#### [BRIEF]
Look through the listing below for the line containing "What shape is on top of the brown diamond?". Copy it and each line after it up to and including the line containing "What shape is on top of the magenta cross?", exactly, leaving out pictures.

#### [RECORDS SHOWN]
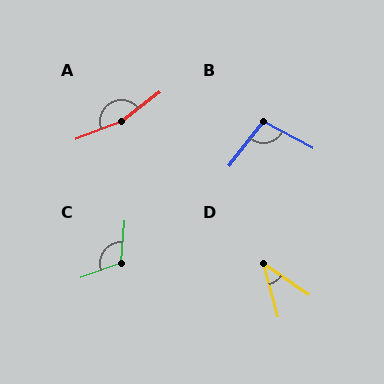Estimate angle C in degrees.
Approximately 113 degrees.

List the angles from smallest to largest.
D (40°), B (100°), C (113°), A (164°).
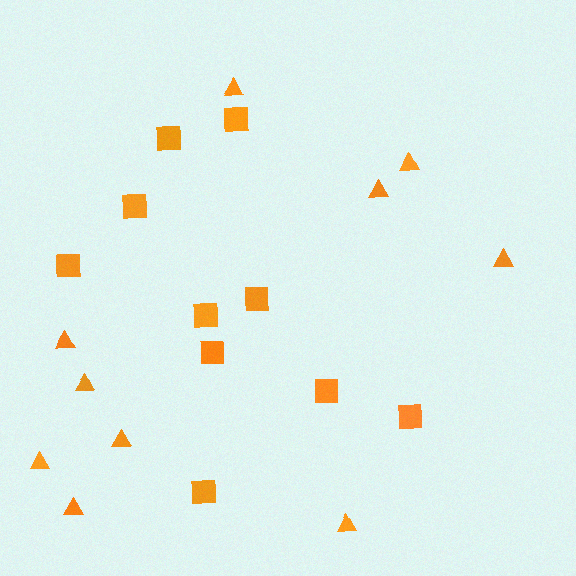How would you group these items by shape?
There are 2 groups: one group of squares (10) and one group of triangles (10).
==
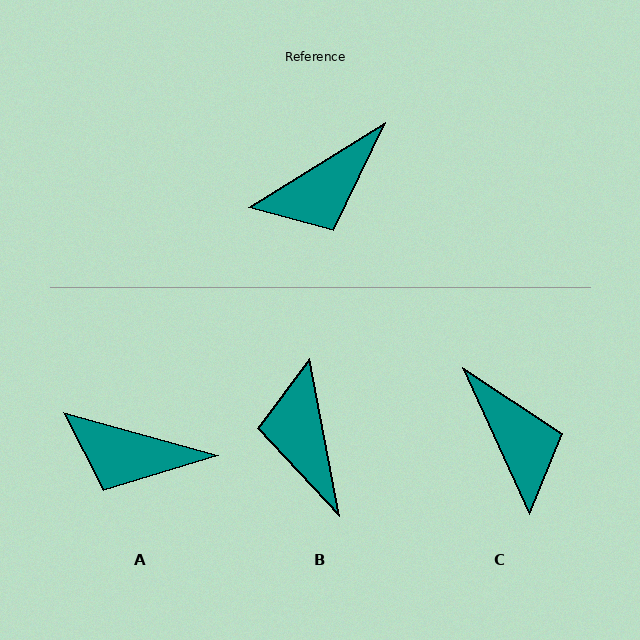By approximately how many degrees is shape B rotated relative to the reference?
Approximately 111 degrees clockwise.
* * *
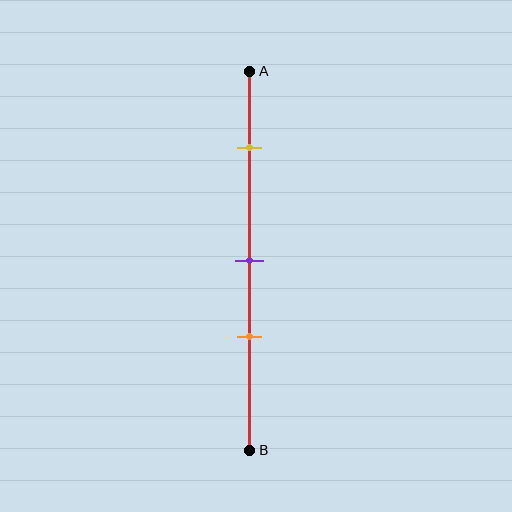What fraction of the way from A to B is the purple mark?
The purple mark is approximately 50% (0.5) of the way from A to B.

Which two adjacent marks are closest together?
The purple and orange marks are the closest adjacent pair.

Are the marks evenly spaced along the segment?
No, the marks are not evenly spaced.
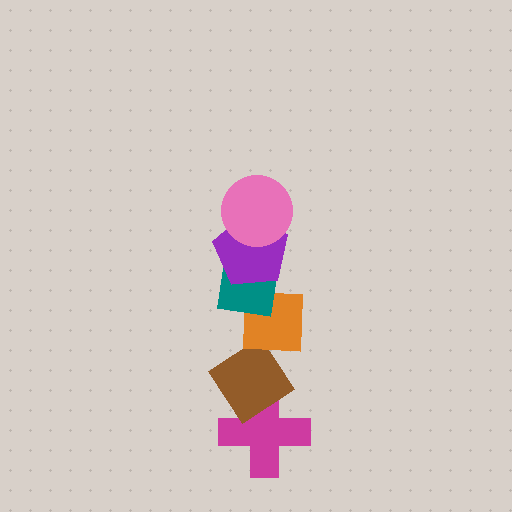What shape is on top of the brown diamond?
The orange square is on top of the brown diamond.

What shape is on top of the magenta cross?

#### [RESULT OF THE EXERCISE]
What shape is on top of the brown diamond?
The orange square is on top of the brown diamond.

What shape is on top of the magenta cross?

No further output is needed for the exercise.